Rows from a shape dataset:
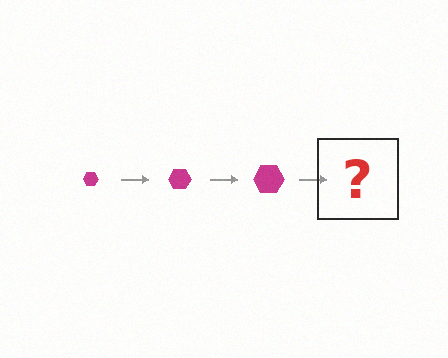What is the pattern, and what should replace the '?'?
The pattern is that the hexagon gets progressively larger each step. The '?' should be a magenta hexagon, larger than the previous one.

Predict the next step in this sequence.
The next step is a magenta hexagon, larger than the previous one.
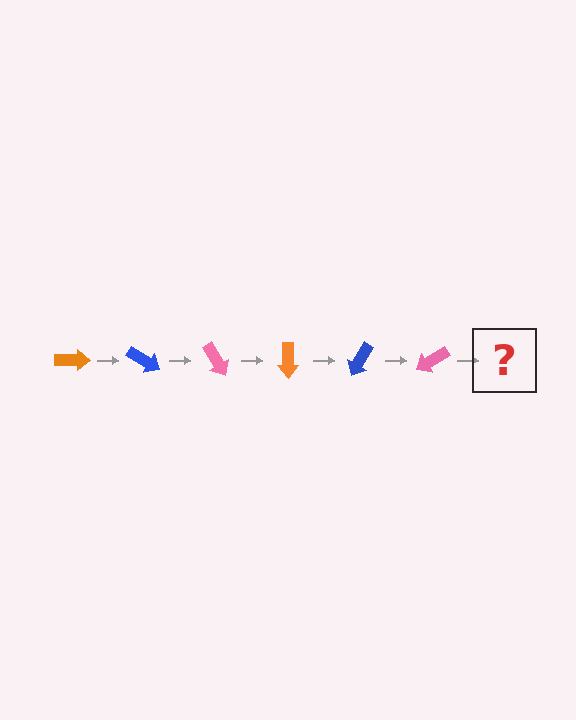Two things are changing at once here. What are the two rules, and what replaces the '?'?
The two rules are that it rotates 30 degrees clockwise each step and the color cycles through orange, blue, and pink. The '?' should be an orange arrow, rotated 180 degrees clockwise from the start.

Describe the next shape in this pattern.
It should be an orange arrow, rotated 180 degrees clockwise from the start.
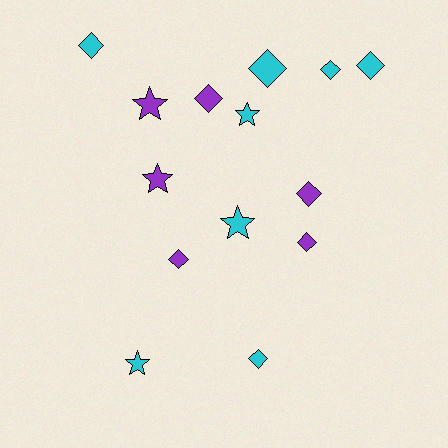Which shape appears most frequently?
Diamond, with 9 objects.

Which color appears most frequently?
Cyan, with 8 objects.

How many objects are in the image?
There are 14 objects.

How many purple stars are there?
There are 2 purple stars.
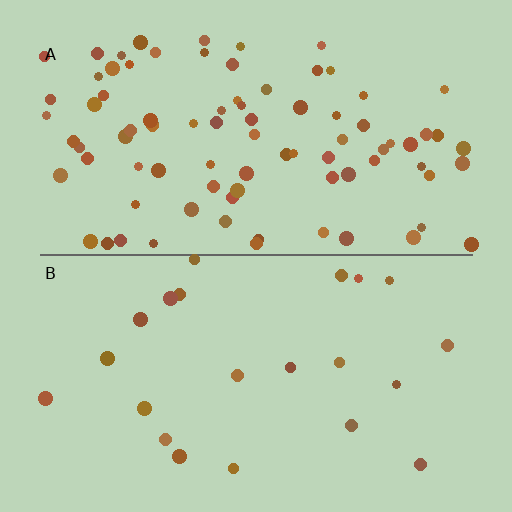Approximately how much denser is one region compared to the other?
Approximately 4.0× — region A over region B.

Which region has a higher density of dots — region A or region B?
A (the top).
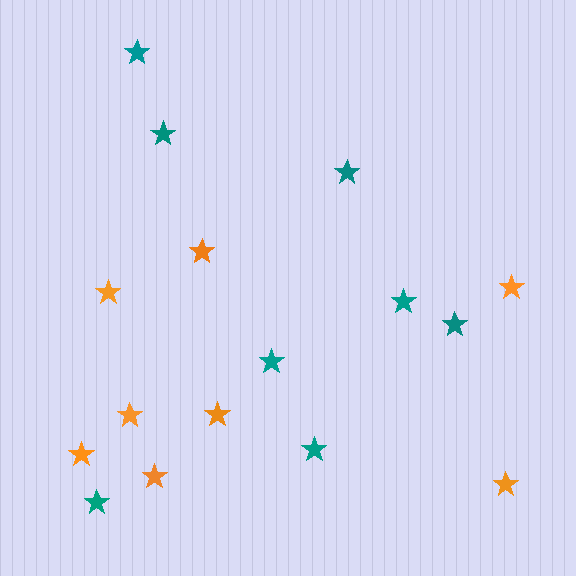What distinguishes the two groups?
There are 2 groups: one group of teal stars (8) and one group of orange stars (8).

:: AIM OF THE TASK ::
Without including any pictures, please restate all the records exactly.

:: RESPONSE BELOW ::
What is the pattern, and what should replace the '?'?
The pattern is that the hexagon gets progressively larger each step. The '?' should be a magenta hexagon, larger than the previous one.

Predict the next step in this sequence.
The next step is a magenta hexagon, larger than the previous one.
Two things are changing at once here. What are the two rules, and what replaces the '?'?
The two rules are that it rotates 30 degrees clockwise each step and the color cycles through orange, blue, and pink. The '?' should be an orange arrow, rotated 180 degrees clockwise from the start.

Describe the next shape in this pattern.
It should be an orange arrow, rotated 180 degrees clockwise from the start.
Which shape appears most frequently?
Diamond, with 9 objects.

Which color appears most frequently?
Cyan, with 8 objects.

How many objects are in the image?
There are 14 objects.

How many purple stars are there?
There are 2 purple stars.
Approximately how much denser is one region compared to the other?
Approximately 4.0× — region A over region B.

Which region has a higher density of dots — region A or region B?
A (the top).
What distinguishes the two groups?
There are 2 groups: one group of teal stars (8) and one group of orange stars (8).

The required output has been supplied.